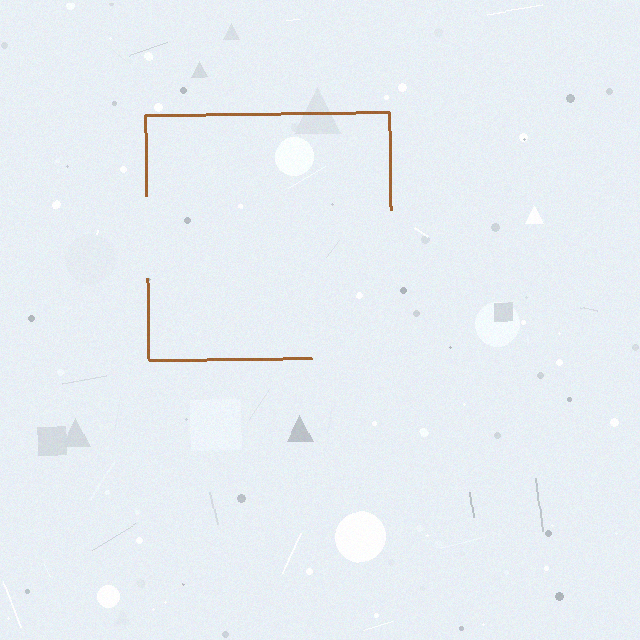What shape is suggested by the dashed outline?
The dashed outline suggests a square.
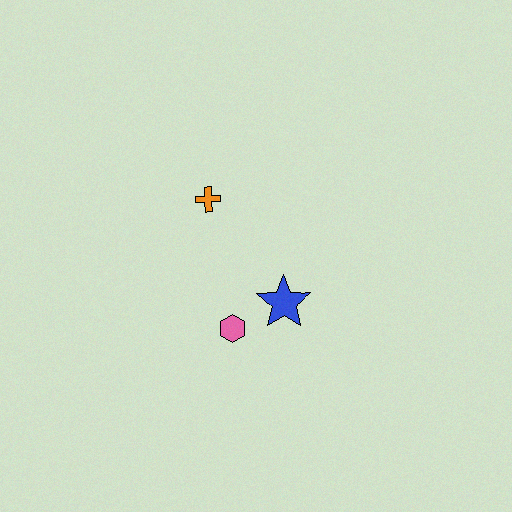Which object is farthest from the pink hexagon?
The orange cross is farthest from the pink hexagon.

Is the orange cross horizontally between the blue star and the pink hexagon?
No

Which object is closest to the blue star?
The pink hexagon is closest to the blue star.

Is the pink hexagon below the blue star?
Yes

....

**SET TASK**
Transcribe every line in the entries above, taking out only the images.

**REPLY TO THE TASK**
What shape is suggested by the dashed outline?
The dashed outline suggests a square.
Which object is farthest from the pink hexagon?
The orange cross is farthest from the pink hexagon.

Is the orange cross horizontally between the blue star and the pink hexagon?
No

Which object is closest to the blue star?
The pink hexagon is closest to the blue star.

Is the pink hexagon below the blue star?
Yes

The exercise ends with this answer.